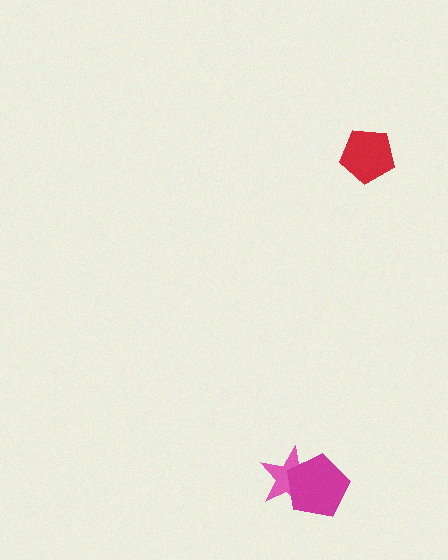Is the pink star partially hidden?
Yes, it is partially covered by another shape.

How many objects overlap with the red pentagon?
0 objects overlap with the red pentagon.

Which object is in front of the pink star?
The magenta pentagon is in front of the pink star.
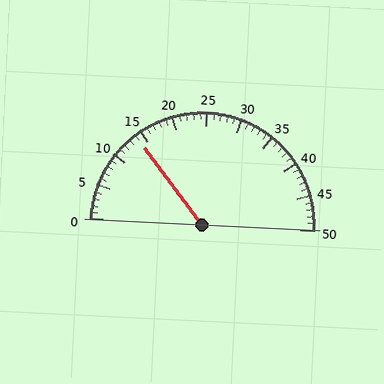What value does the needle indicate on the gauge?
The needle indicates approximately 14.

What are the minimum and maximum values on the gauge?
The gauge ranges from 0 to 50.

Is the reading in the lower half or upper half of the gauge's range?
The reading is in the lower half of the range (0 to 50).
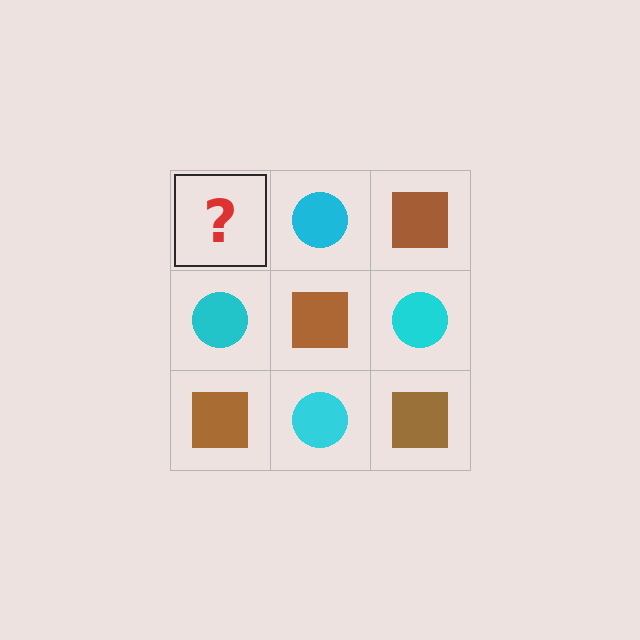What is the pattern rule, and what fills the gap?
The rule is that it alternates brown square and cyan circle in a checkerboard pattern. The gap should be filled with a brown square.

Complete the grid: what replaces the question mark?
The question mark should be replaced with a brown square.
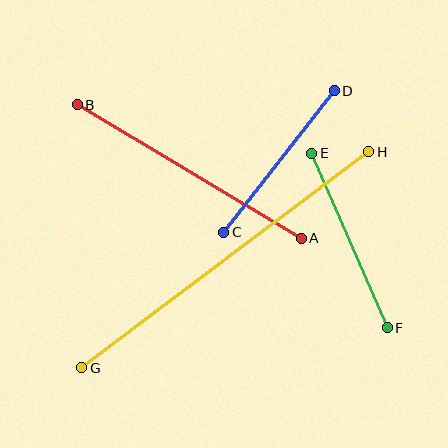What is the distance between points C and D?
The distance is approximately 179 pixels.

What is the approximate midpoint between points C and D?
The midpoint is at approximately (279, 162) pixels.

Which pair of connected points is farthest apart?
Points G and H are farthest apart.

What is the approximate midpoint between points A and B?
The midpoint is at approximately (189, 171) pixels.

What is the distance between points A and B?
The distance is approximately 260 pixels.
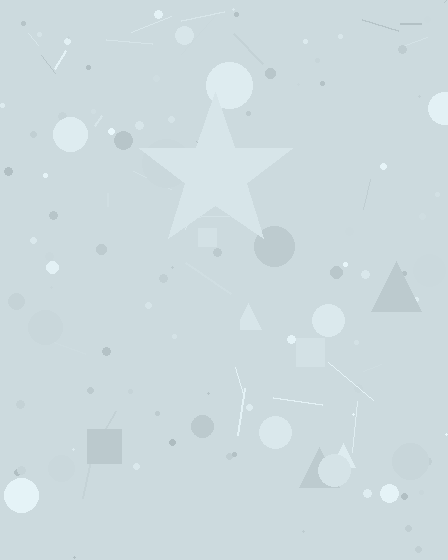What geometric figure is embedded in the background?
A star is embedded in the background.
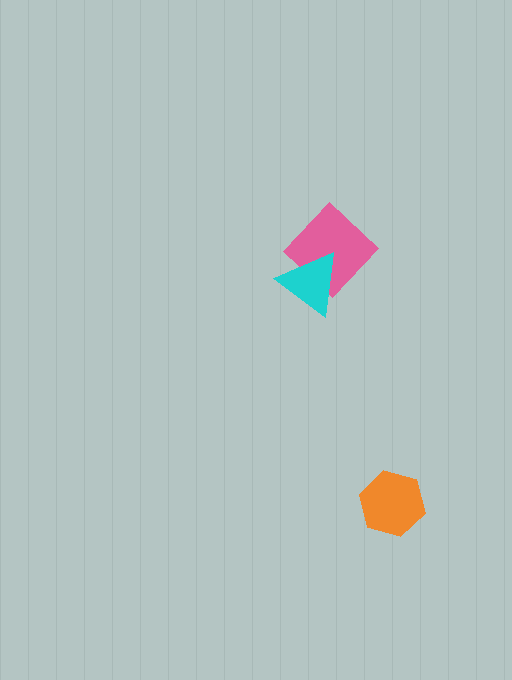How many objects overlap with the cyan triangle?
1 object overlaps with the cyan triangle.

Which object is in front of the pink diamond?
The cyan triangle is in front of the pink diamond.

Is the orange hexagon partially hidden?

┄┄┄┄┄┄┄┄┄┄┄┄┄┄┄┄┄┄┄┄

Transcribe the records word for word and include no pictures.

_RESULT OF THE EXERCISE_:
Is the pink star partially hidden?
Yes, it is partially covered by another shape.

How many objects overlap with the red pentagon?
0 objects overlap with the red pentagon.

Which object is in front of the pink star?
The magenta pentagon is in front of the pink star.
What value does the needle indicate on the gauge?
The needle indicates approximately 14.

What are the minimum and maximum values on the gauge?
The gauge ranges from 0 to 50.

Is the reading in the lower half or upper half of the gauge's range?
The reading is in the lower half of the range (0 to 50).
What is the pattern rule, and what fills the gap?
The rule is that it alternates brown square and cyan circle in a checkerboard pattern. The gap should be filled with a brown square.

Complete the grid: what replaces the question mark?
The question mark should be replaced with a brown square.
What is the distance between points C and D?
The distance is approximately 179 pixels.

What is the approximate midpoint between points C and D?
The midpoint is at approximately (279, 162) pixels.

Which pair of connected points is farthest apart?
Points G and H are farthest apart.

What is the approximate midpoint between points A and B?
The midpoint is at approximately (189, 171) pixels.

What is the distance between points A and B?
The distance is approximately 260 pixels.
What geometric figure is embedded in the background?
A star is embedded in the background.
How many objects overlap with the cyan triangle?
1 object overlaps with the cyan triangle.

Which object is in front of the pink diamond?
The cyan triangle is in front of the pink diamond.

Is the orange hexagon partially hidden?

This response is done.